- ROWS -

— start —

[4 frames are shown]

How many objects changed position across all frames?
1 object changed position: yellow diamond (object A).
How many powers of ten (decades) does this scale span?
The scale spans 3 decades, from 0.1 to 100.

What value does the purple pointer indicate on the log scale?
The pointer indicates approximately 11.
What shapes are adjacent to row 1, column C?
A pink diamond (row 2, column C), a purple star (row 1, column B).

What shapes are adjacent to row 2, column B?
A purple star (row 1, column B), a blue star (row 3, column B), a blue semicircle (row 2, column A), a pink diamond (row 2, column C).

— end —
— start —

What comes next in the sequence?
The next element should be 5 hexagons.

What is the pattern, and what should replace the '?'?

— end —

- TASK STATEMENT -
Using the data above, transcribe the lines that run from the line with "What comes next in the sequence?" to the line with "What is the", both ends kept, and output nothing else.

- TASK OUTPUT -
What comes next in the sequence?
The next element should be 5 hexagons.

What is the pattern, and what should replace the '?'?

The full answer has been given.